Source records:
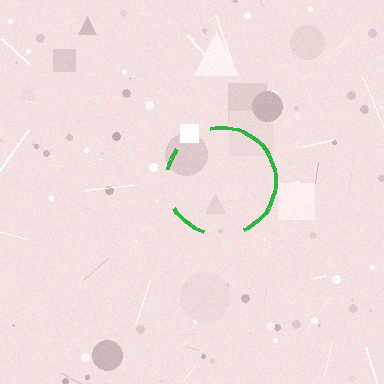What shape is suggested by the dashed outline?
The dashed outline suggests a circle.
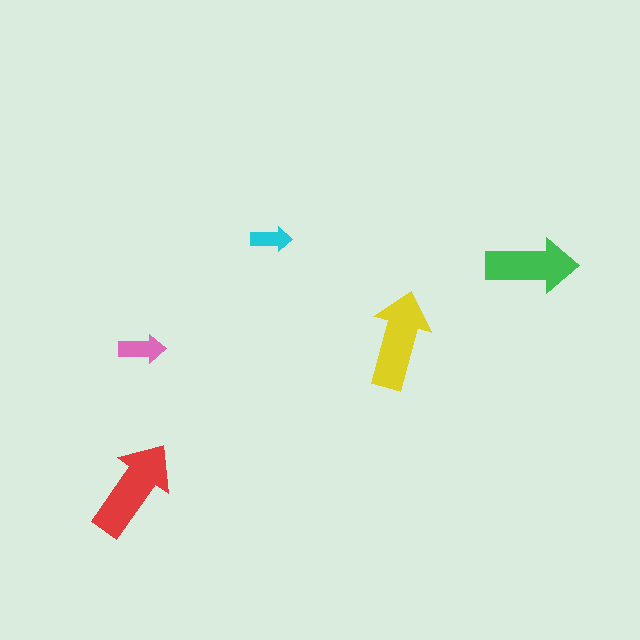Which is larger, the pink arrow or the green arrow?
The green one.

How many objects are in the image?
There are 5 objects in the image.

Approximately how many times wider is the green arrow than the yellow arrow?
About 1.5 times wider.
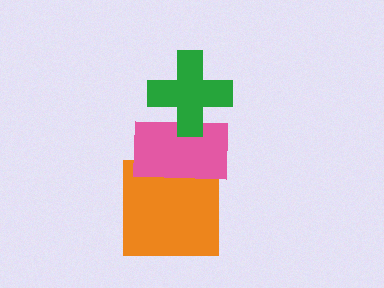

▸ AIM
Beginning at the line that contains "Approximately how many", give the remaining lines of the records again exactly, through the last one. Leave out pictures.

▸ COMPLETED TASK
Approximately how many times wider is the green arrow than the yellow arrow?
About 1.5 times wider.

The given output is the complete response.